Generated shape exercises

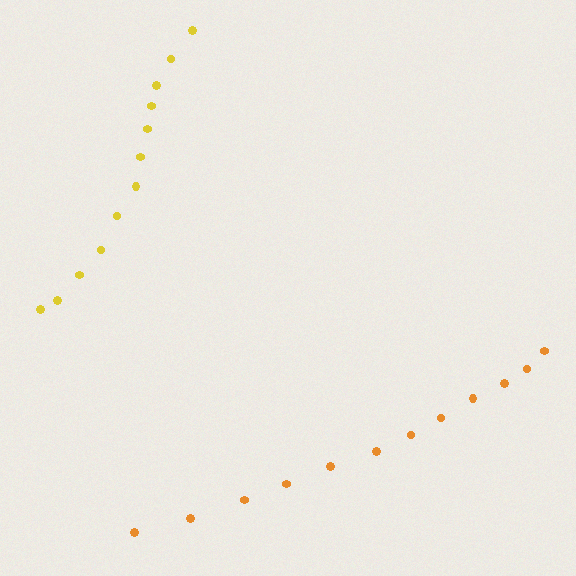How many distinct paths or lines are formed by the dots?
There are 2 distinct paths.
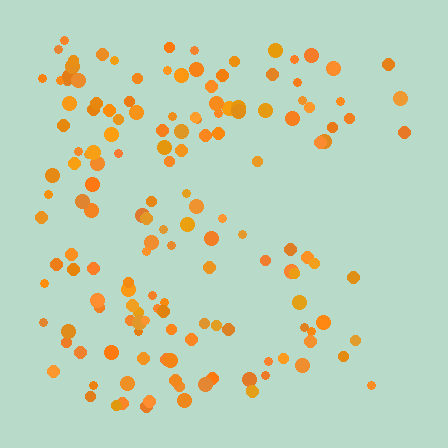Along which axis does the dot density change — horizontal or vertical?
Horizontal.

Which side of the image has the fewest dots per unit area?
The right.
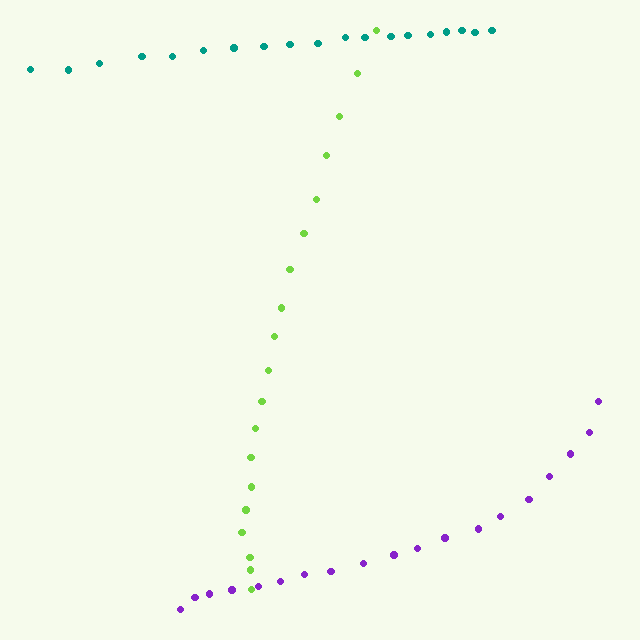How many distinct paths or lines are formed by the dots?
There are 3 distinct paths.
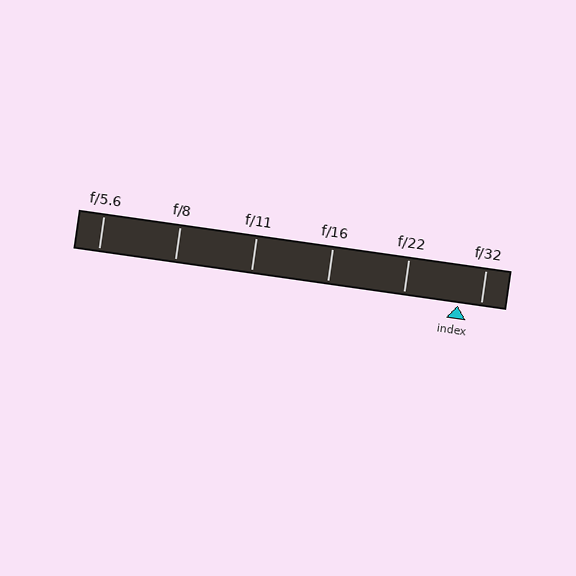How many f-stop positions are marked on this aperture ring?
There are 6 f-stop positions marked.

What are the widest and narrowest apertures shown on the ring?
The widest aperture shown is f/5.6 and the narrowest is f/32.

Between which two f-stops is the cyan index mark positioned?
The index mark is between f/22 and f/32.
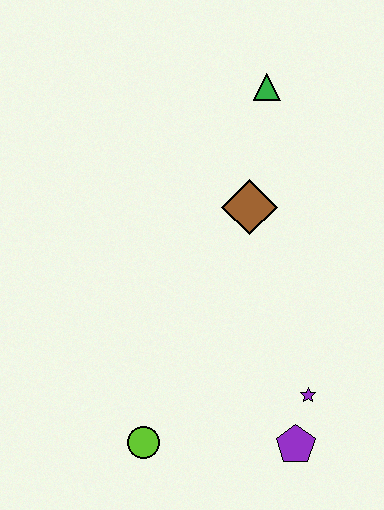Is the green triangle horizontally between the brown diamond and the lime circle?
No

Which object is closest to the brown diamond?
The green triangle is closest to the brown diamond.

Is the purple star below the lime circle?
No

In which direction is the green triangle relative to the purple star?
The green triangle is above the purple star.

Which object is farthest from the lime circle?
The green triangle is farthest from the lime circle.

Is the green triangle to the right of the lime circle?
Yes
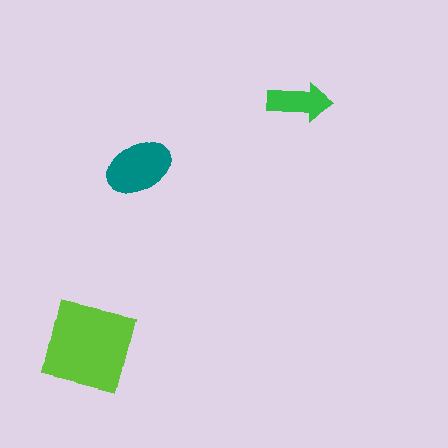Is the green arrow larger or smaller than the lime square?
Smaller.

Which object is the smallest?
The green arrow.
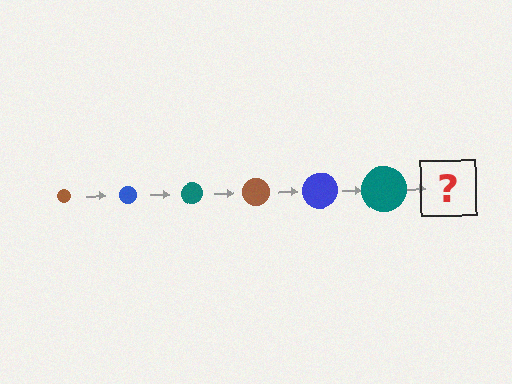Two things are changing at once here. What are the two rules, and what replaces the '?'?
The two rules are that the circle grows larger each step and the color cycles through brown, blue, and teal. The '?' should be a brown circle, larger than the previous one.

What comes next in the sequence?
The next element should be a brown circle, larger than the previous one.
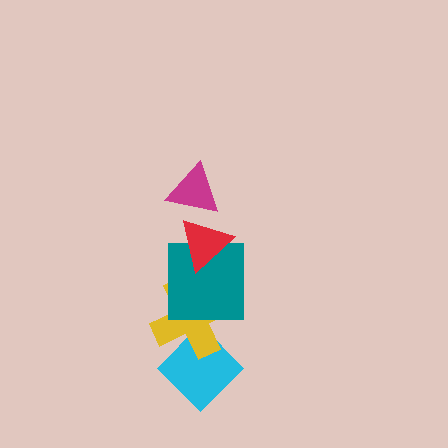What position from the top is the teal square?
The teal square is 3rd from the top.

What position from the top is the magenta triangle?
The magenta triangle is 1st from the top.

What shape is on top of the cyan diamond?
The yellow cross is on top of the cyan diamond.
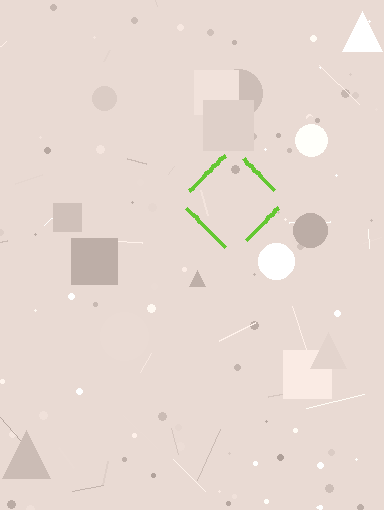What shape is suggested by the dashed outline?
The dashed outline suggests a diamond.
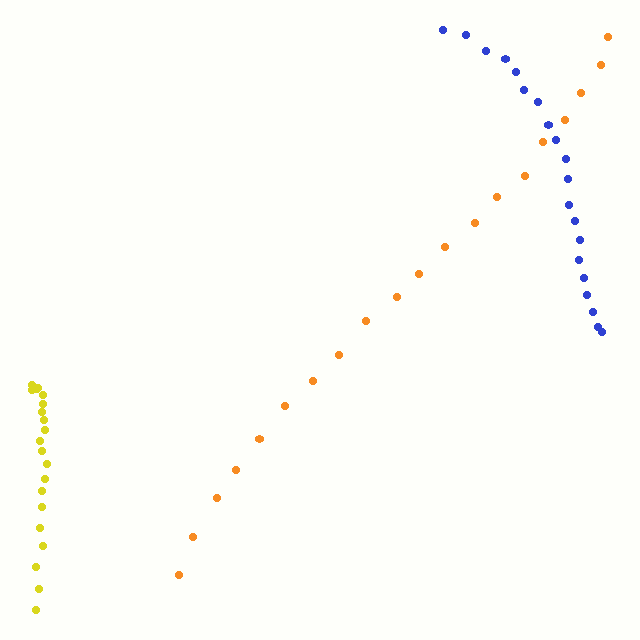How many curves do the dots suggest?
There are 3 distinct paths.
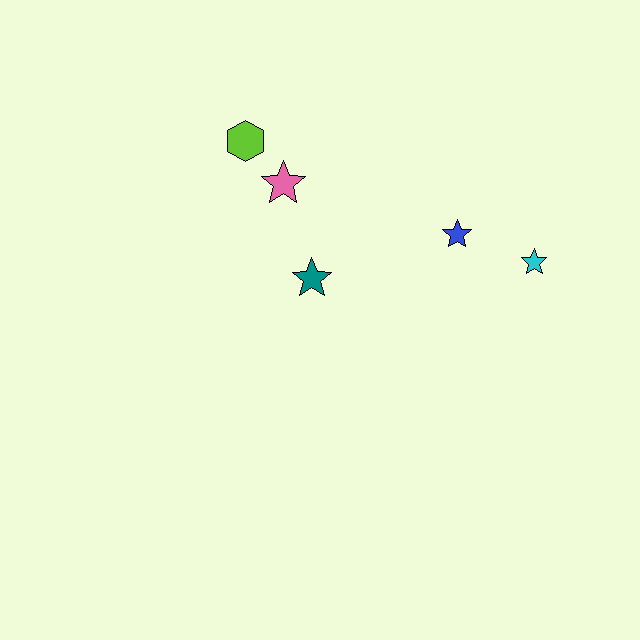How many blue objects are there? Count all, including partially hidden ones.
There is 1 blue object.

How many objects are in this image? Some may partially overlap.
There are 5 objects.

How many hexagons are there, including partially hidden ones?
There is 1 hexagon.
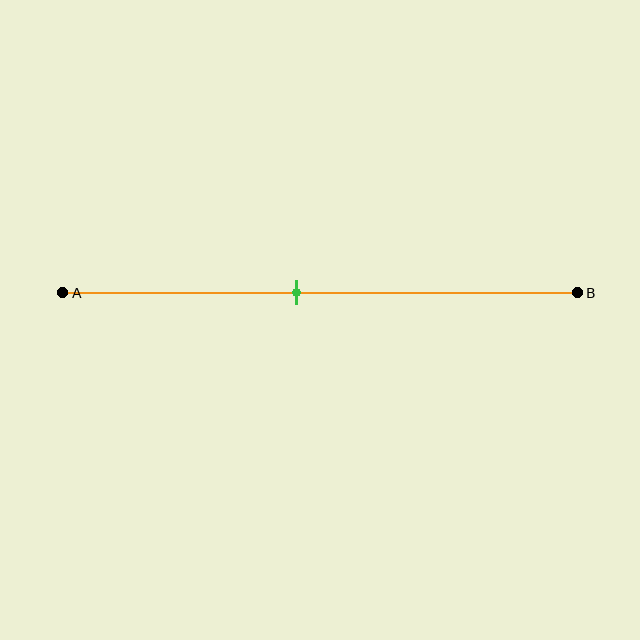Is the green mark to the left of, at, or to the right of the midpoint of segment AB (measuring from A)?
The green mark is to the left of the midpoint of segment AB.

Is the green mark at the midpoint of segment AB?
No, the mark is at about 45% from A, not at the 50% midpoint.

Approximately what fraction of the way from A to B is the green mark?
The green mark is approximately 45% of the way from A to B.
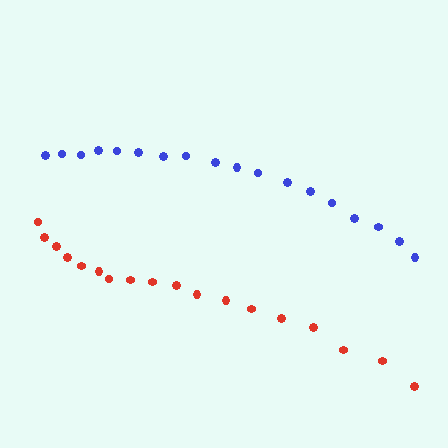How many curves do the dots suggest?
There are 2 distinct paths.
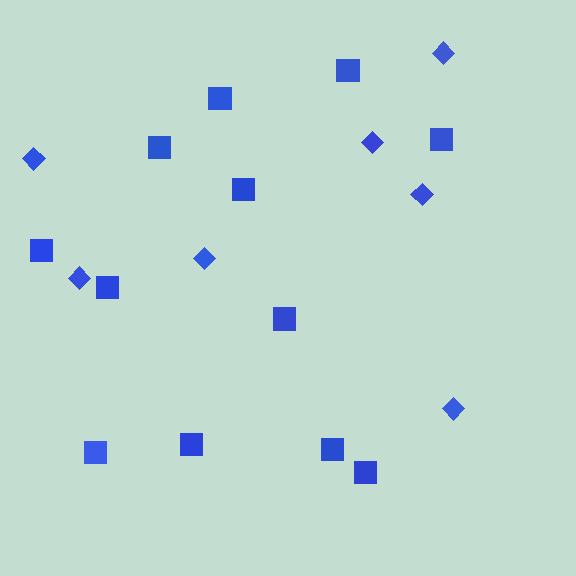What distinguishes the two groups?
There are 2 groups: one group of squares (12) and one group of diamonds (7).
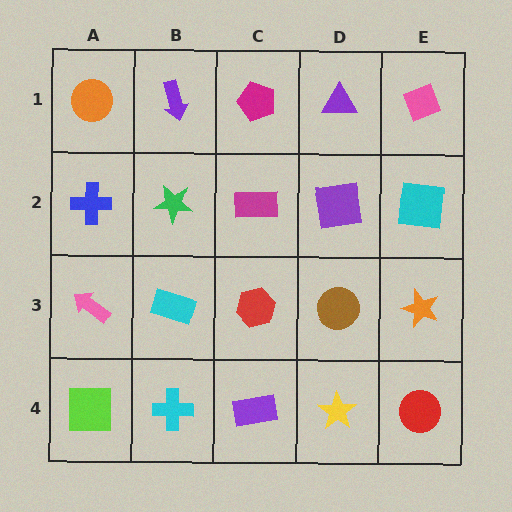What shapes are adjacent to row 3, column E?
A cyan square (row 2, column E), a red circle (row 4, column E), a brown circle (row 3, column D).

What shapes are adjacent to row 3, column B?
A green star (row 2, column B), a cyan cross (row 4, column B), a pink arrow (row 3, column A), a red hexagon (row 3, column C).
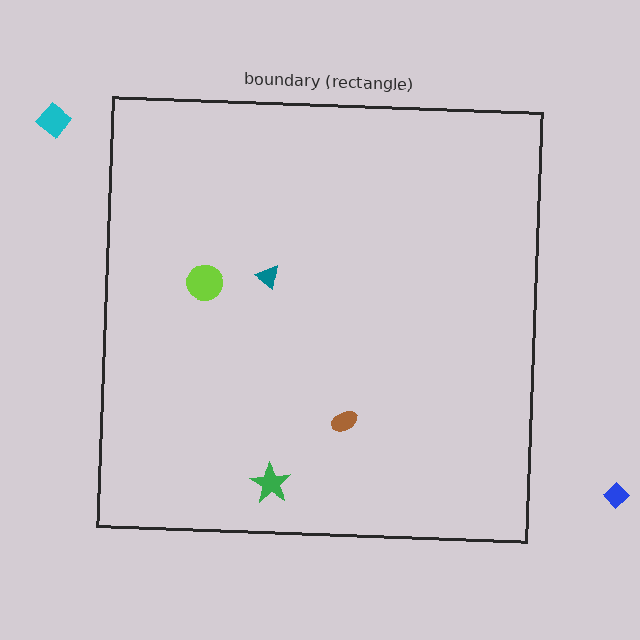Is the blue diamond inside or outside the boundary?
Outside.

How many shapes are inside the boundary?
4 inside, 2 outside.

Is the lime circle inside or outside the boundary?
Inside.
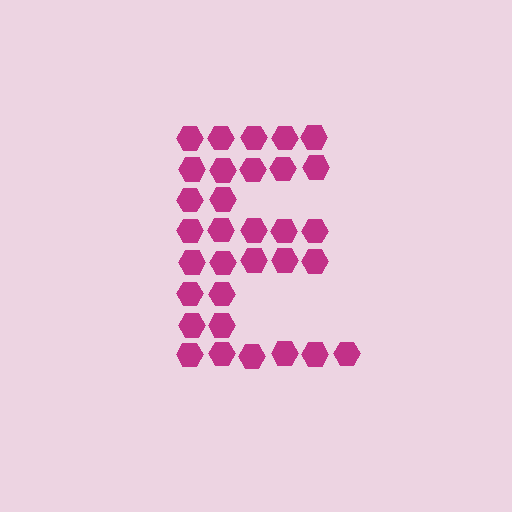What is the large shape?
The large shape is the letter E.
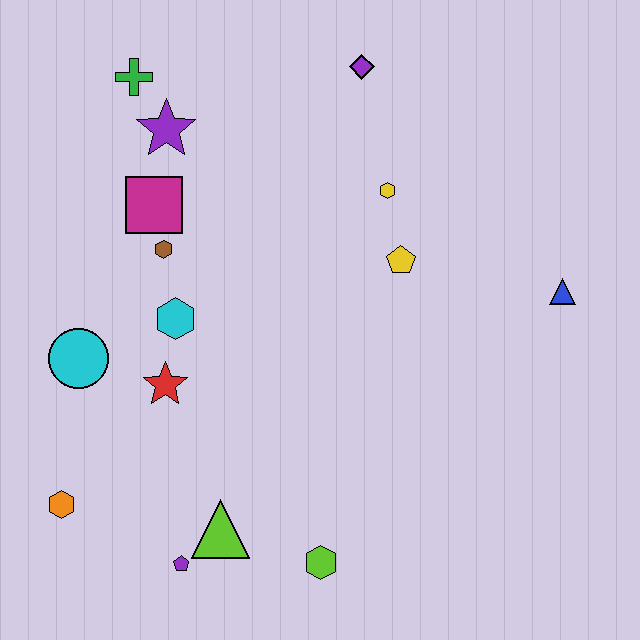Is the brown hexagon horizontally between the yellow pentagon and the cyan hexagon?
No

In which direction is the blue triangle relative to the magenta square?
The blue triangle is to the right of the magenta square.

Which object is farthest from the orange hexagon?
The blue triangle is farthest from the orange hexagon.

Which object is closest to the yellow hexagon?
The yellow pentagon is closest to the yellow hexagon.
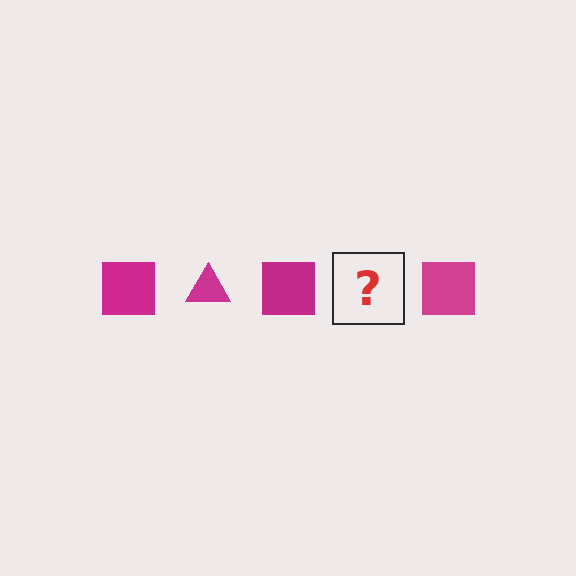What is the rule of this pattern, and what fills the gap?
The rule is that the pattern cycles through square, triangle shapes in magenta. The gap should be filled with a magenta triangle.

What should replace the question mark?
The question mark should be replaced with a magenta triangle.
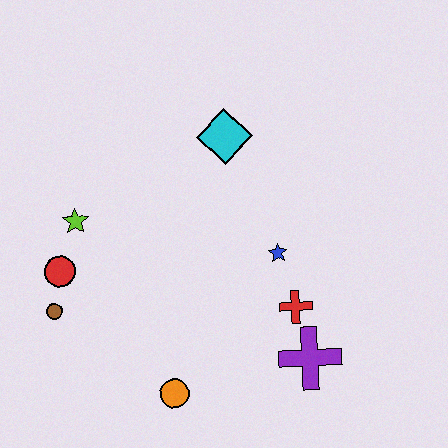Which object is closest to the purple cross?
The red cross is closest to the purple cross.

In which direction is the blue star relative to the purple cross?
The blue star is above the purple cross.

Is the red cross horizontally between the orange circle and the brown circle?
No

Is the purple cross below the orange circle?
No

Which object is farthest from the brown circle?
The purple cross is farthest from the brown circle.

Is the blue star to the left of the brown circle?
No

-- WHAT YOU SHOULD DO --
Locate the line that contains "In which direction is the blue star". Repeat it and every line after it, up to and including the final line, exactly.

-- WRITTEN RESPONSE --
In which direction is the blue star relative to the purple cross?
The blue star is above the purple cross.

Is the red cross horizontally between the orange circle and the brown circle?
No

Is the purple cross below the orange circle?
No

Which object is farthest from the brown circle?
The purple cross is farthest from the brown circle.

Is the blue star to the left of the brown circle?
No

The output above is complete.